Task instructions -
Output the line containing "Is the red semicircle" and each line after it through the end of the data, exactly as written, with pictures left out.

Stored data -
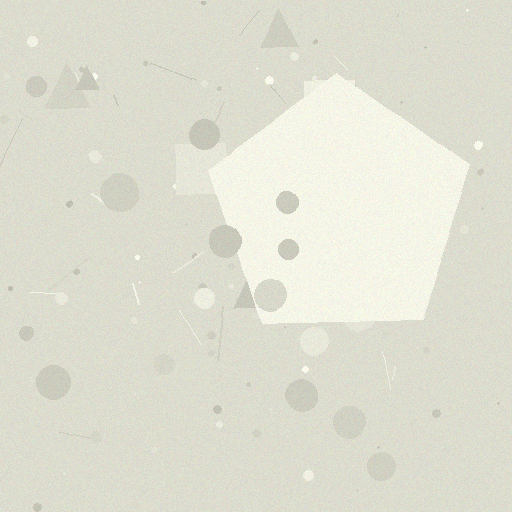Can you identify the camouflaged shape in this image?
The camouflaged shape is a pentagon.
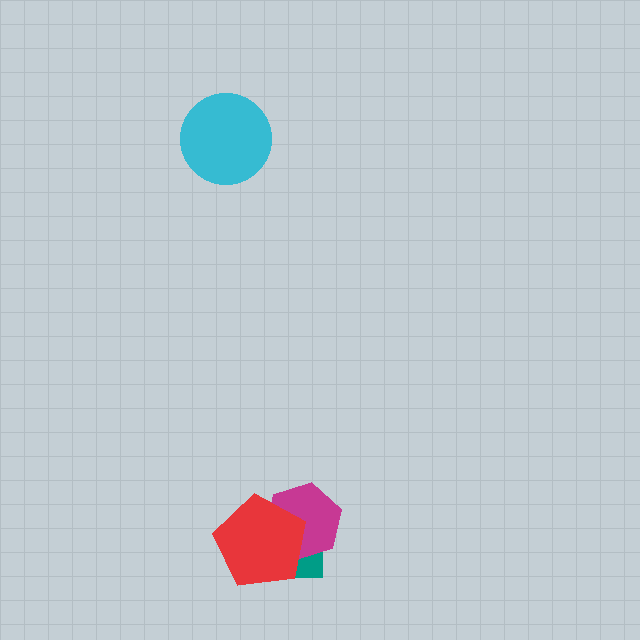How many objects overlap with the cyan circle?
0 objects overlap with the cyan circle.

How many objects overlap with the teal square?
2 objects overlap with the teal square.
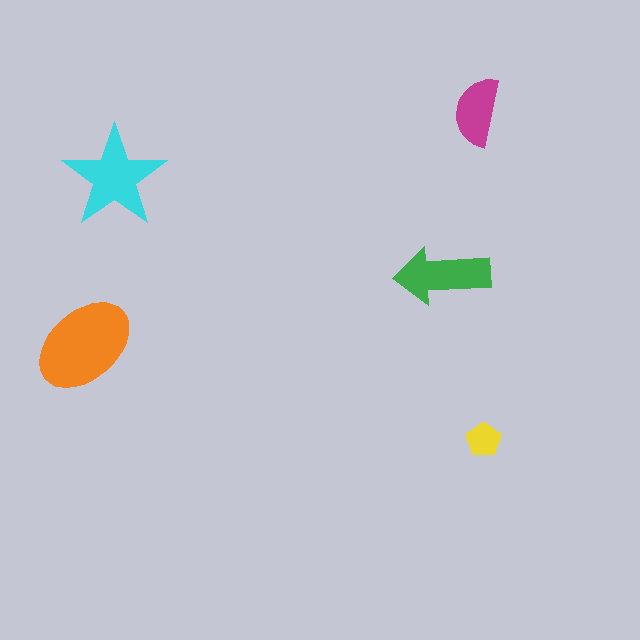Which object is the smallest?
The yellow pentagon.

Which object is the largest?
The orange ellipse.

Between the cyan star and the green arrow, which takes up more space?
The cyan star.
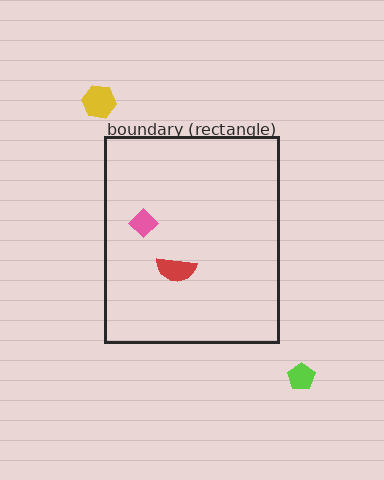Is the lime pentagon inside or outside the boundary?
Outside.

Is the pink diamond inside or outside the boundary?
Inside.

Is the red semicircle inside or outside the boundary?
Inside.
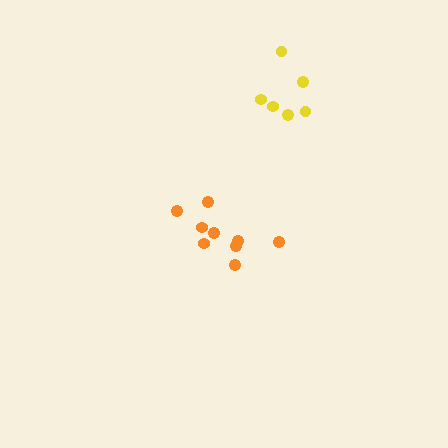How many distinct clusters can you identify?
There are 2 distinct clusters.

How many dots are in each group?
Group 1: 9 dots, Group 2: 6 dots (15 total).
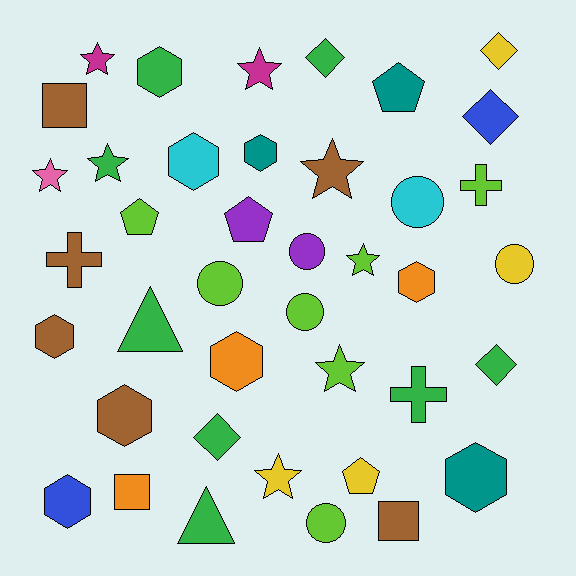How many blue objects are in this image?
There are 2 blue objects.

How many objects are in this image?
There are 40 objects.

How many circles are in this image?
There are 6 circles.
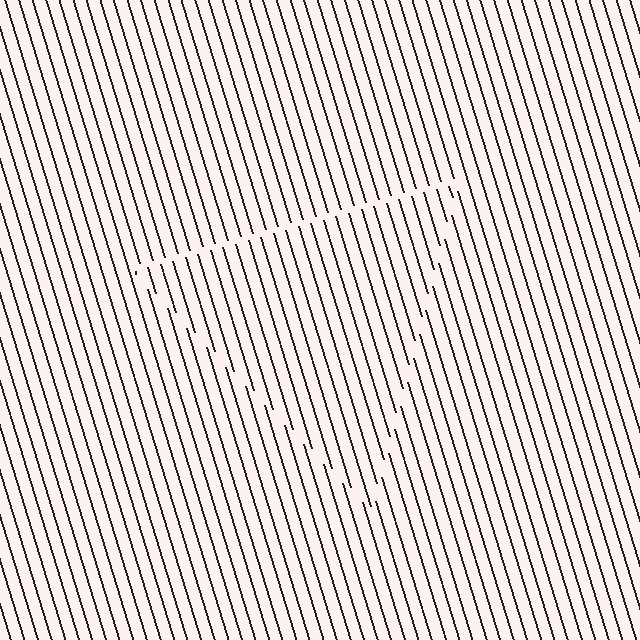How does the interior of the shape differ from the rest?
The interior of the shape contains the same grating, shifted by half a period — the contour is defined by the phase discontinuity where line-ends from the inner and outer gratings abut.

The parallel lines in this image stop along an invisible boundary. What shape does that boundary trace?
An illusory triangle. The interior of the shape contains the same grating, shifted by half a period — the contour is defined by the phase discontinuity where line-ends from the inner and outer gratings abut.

The completed task -
Is the red semicircle inside or outside the boundary?
Inside.
How many distinct clusters can you identify?
There are 2 distinct clusters.

How many dots are in each group?
Group 1: 9 dots, Group 2: 6 dots (15 total).
How many blue objects are in this image?
There are 2 blue objects.

How many objects are in this image?
There are 40 objects.

How many circles are in this image?
There are 6 circles.
How does the interior of the shape differ from the rest?
The interior of the shape contains the same grating, shifted by half a period — the contour is defined by the phase discontinuity where line-ends from the inner and outer gratings abut.

The parallel lines in this image stop along an invisible boundary. What shape does that boundary trace?
An illusory triangle. The interior of the shape contains the same grating, shifted by half a period — the contour is defined by the phase discontinuity where line-ends from the inner and outer gratings abut.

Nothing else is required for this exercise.